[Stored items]
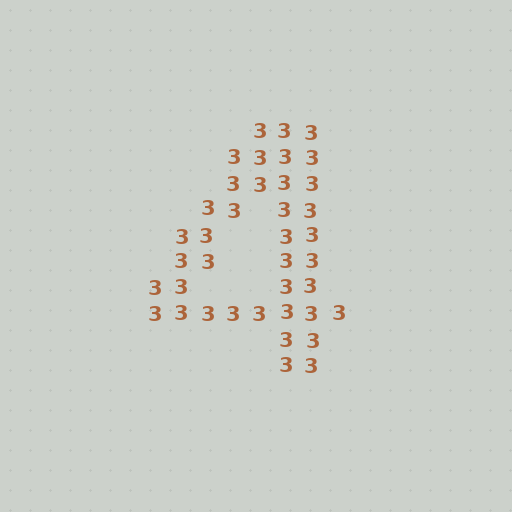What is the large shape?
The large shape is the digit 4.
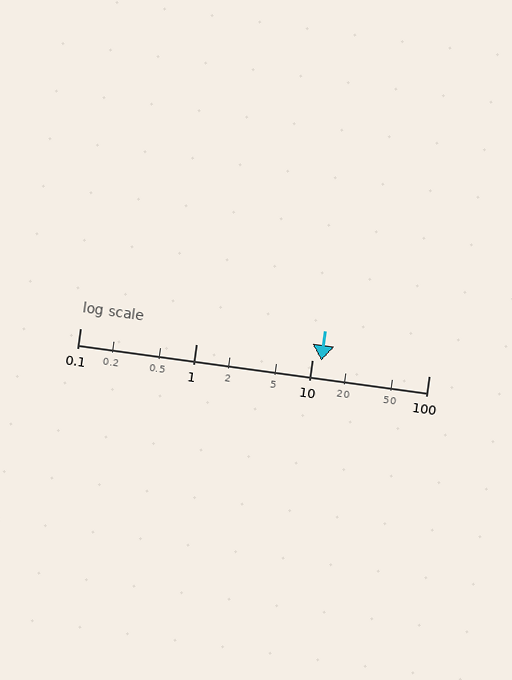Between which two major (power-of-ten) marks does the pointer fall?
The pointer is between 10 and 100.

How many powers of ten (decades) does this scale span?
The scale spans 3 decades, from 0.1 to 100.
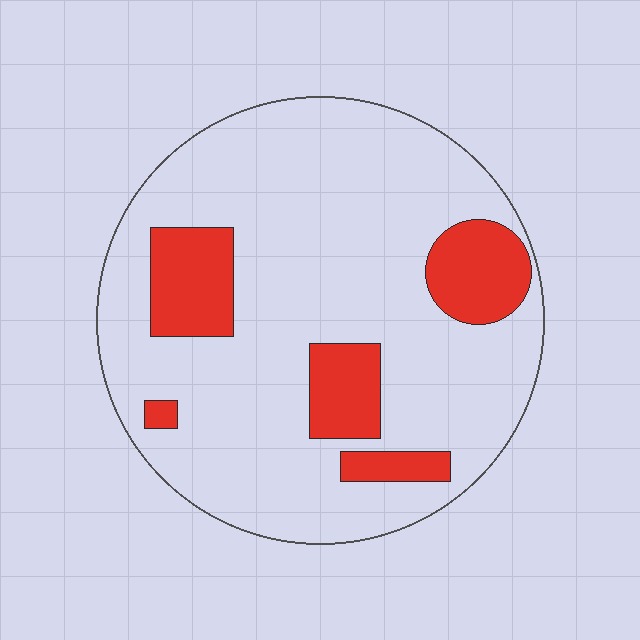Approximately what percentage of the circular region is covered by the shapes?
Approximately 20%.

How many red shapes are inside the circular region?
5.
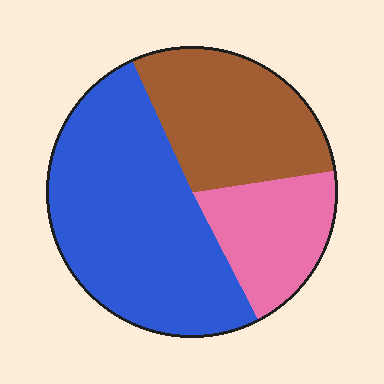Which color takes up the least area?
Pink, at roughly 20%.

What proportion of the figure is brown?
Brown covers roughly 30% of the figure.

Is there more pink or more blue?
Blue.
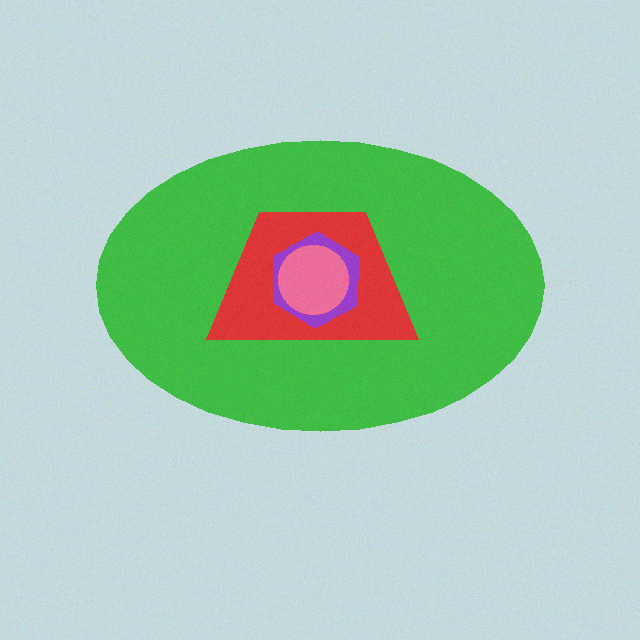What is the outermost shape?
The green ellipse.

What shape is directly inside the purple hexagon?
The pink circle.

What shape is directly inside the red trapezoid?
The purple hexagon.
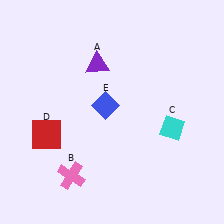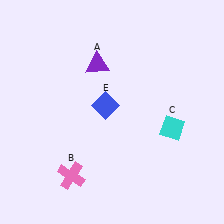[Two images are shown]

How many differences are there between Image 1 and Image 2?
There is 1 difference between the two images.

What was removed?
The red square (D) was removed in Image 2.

...

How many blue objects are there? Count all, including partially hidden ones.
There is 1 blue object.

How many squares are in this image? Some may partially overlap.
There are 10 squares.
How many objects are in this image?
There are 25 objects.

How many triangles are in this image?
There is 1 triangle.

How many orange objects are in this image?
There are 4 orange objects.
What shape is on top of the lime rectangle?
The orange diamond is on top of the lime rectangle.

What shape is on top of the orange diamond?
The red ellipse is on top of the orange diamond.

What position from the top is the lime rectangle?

...

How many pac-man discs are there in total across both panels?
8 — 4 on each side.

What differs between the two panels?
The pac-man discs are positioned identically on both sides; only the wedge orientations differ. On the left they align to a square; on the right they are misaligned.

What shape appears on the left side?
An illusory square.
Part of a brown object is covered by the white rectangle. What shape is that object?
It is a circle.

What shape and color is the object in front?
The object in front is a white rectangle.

## Task details
Repeat, word for word, only the lines from the line holding "How many triangles are in this image?" through the line holding "What position from", with both of those lines included.

## Response for this exercise
How many triangles are in this image?
There is 1 triangle.

How many orange objects are in this image?
There are 4 orange objects.
What shape is on top of the lime rectangle?
The orange diamond is on top of the lime rectangle.

What shape is on top of the orange diamond?
The red ellipse is on top of the orange diamond.

What position from the top is the lime rectangle?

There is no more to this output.